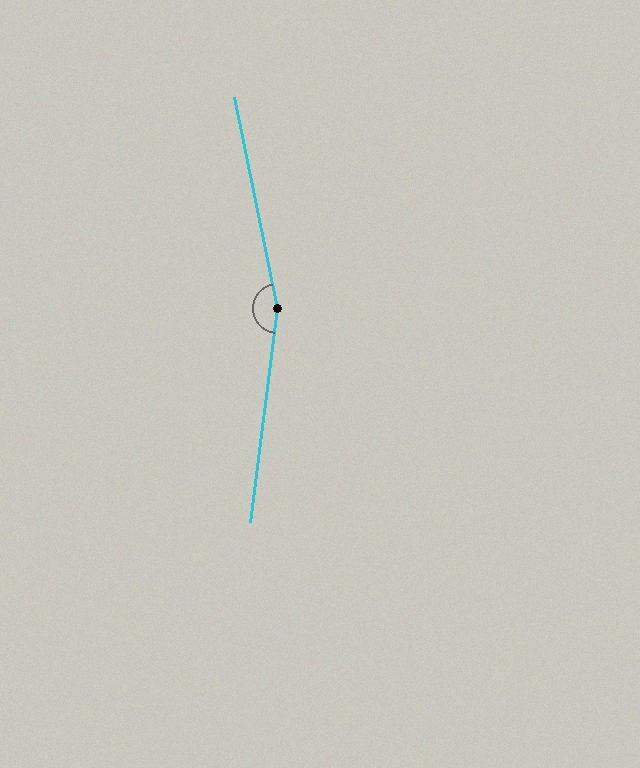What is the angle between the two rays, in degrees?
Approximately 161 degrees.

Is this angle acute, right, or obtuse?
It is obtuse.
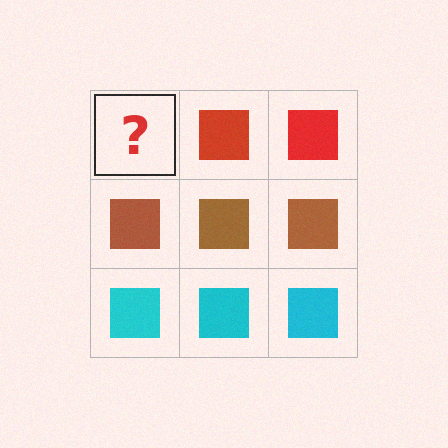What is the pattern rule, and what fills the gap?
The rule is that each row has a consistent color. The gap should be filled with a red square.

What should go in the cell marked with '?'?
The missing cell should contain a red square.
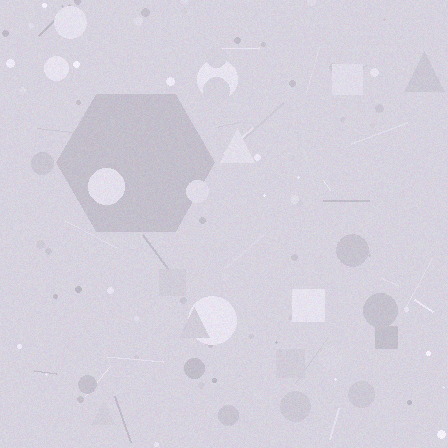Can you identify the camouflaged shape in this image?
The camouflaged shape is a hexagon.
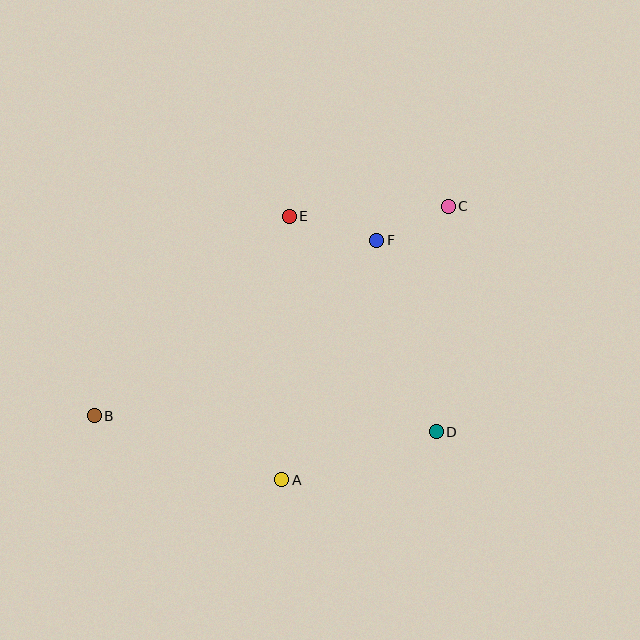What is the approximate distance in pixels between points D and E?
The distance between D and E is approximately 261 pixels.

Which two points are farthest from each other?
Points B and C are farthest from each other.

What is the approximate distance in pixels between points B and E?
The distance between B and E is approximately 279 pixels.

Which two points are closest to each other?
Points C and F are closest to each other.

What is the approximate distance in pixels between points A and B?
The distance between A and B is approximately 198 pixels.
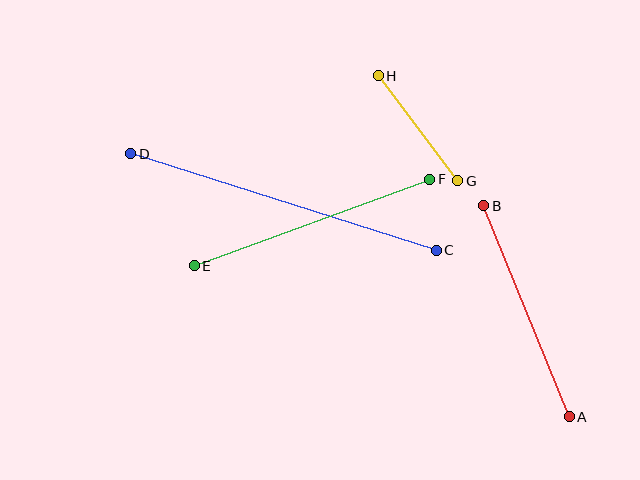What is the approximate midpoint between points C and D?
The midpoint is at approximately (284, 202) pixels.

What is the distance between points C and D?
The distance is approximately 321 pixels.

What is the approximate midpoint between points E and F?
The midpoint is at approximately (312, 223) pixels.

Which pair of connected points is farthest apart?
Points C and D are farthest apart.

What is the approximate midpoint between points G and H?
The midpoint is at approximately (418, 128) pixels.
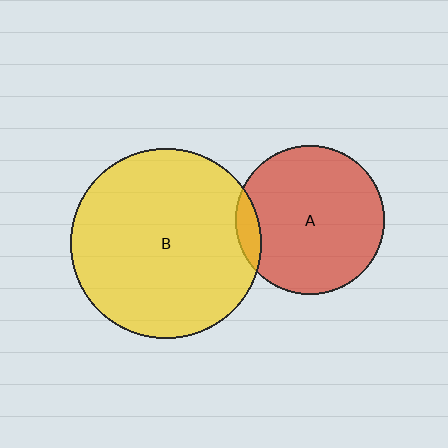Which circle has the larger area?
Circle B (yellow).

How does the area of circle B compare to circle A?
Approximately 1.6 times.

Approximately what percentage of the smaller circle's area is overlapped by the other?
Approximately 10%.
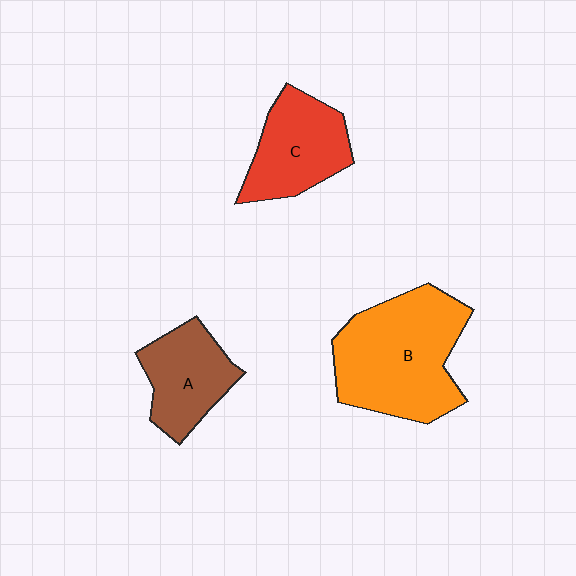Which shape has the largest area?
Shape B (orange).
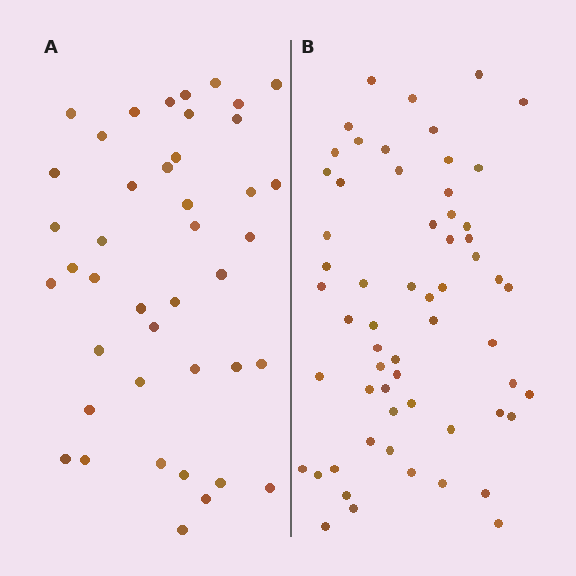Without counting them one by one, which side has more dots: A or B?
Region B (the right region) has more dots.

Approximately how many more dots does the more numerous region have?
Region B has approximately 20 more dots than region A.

+++

§ The problem: Skip the pictures and print each record exactly as it stands.

§ In response:
What is the angle between the two rays, in degrees?
Approximately 161 degrees.

Is this angle acute, right, or obtuse?
It is obtuse.
What is the pattern rule, and what fills the gap?
The rule is that each row has a consistent color. The gap should be filled with a red square.

What should go in the cell marked with '?'?
The missing cell should contain a red square.
Can you identify the camouflaged shape in this image?
The camouflaged shape is a hexagon.
What is the approximate distance in pixels between points D and E?
The distance between D and E is approximately 261 pixels.

Which two points are farthest from each other?
Points B and C are farthest from each other.

What is the approximate distance in pixels between points B and E?
The distance between B and E is approximately 279 pixels.

Which two points are closest to each other?
Points C and F are closest to each other.

What is the approximate distance in pixels between points A and B?
The distance between A and B is approximately 198 pixels.
What is the approximate midpoint between points C and D?
The midpoint is at approximately (284, 202) pixels.

What is the distance between points C and D?
The distance is approximately 321 pixels.

What is the approximate midpoint between points E and F?
The midpoint is at approximately (312, 223) pixels.

Which pair of connected points is farthest apart?
Points C and D are farthest apart.

What is the approximate midpoint between points G and H?
The midpoint is at approximately (418, 128) pixels.
Which circle has the larger area?
Circle B (yellow).

How does the area of circle B compare to circle A?
Approximately 1.6 times.

Approximately what percentage of the smaller circle's area is overlapped by the other?
Approximately 10%.
Which shape has the largest area?
Shape B (orange).
Without counting them one by one, which side has more dots: A or B?
Region B (the right region) has more dots.

Approximately how many more dots does the more numerous region have?
Region B has approximately 20 more dots than region A.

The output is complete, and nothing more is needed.